#### Task data

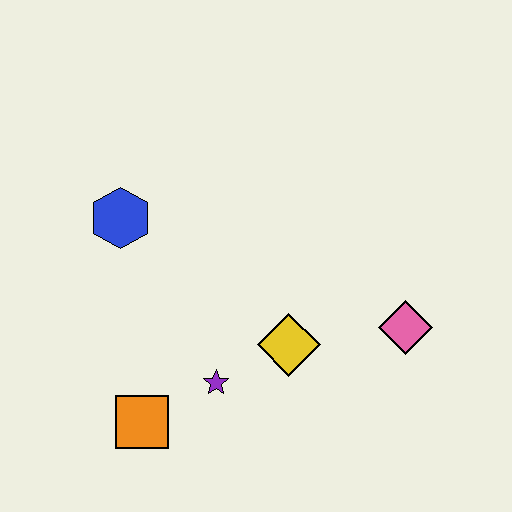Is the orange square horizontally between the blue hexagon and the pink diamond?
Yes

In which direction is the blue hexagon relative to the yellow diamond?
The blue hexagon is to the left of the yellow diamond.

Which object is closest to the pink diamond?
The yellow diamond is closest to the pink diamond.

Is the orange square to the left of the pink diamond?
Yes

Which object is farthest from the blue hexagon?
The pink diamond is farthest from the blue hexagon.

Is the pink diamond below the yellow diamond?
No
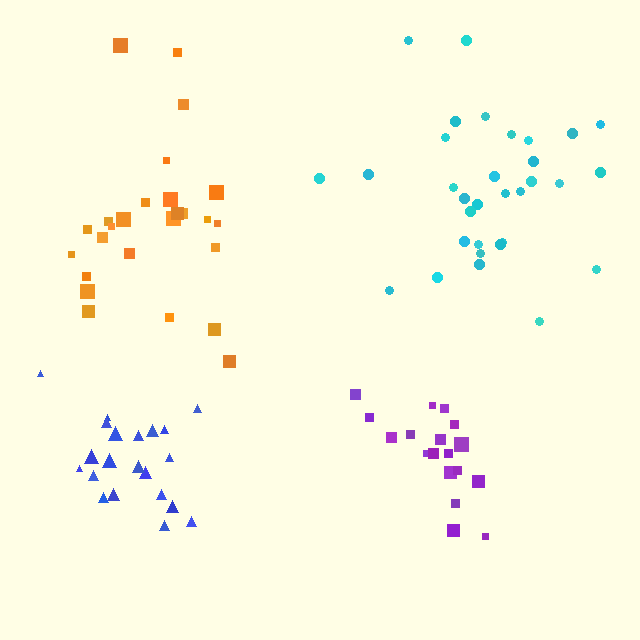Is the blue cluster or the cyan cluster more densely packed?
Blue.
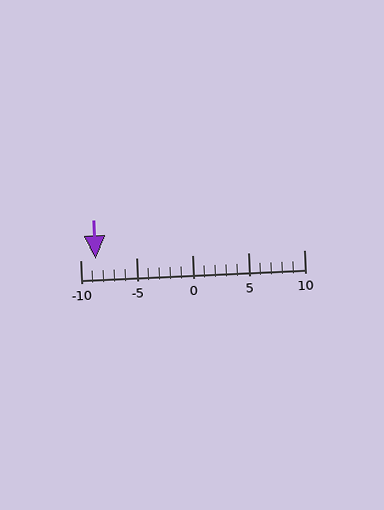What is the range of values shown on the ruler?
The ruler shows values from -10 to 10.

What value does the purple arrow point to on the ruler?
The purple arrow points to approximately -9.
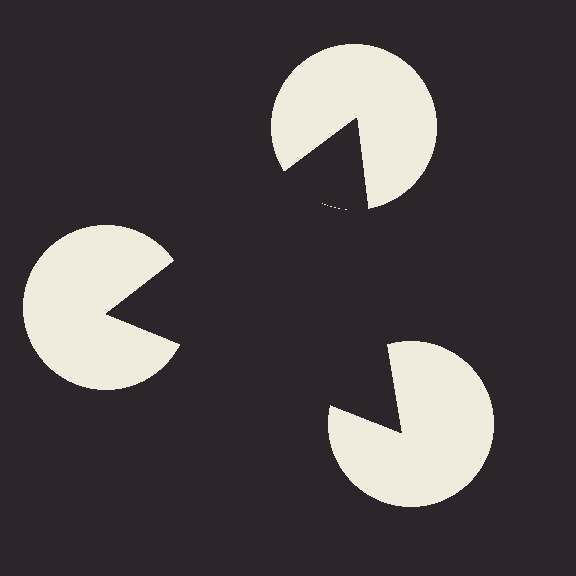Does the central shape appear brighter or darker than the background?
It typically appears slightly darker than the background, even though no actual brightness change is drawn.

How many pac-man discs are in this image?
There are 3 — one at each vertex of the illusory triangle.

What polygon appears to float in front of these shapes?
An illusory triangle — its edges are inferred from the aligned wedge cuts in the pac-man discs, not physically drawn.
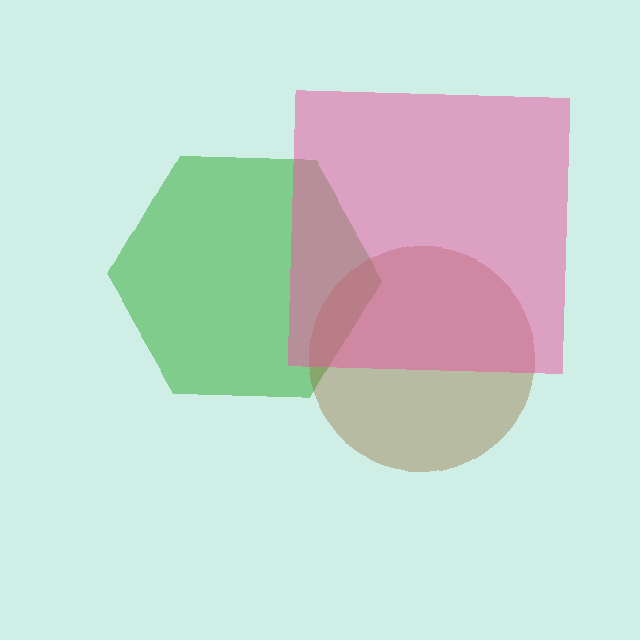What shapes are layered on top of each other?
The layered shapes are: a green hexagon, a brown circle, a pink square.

########

■ Aim ■
Every line above should be returned exactly; the pictures stay out.

■ Worked answer ■
Is the orange square horizontally between the blue hexagon and the pink diamond?
Yes

In which direction is the blue hexagon relative to the yellow diamond?
The blue hexagon is to the left of the yellow diamond.

Which object is closest to the pink diamond?
The yellow diamond is closest to the pink diamond.

Is the orange square to the left of the pink diamond?
Yes

Which object is farthest from the blue hexagon?
The pink diamond is farthest from the blue hexagon.

Is the pink diamond below the yellow diamond?
No
Is the blue cluster or the cyan cluster more densely packed?
Blue.
What is the range of values shown on the ruler?
The ruler shows values from -10 to 10.

What value does the purple arrow point to on the ruler?
The purple arrow points to approximately -9.
Does the central shape appear brighter or darker than the background?
It typically appears slightly darker than the background, even though no actual brightness change is drawn.

How many pac-man discs are in this image?
There are 3 — one at each vertex of the illusory triangle.

What polygon appears to float in front of these shapes?
An illusory triangle — its edges are inferred from the aligned wedge cuts in the pac-man discs, not physically drawn.
What shapes are layered on top of each other?
The layered shapes are: a green hexagon, a brown circle, a pink square.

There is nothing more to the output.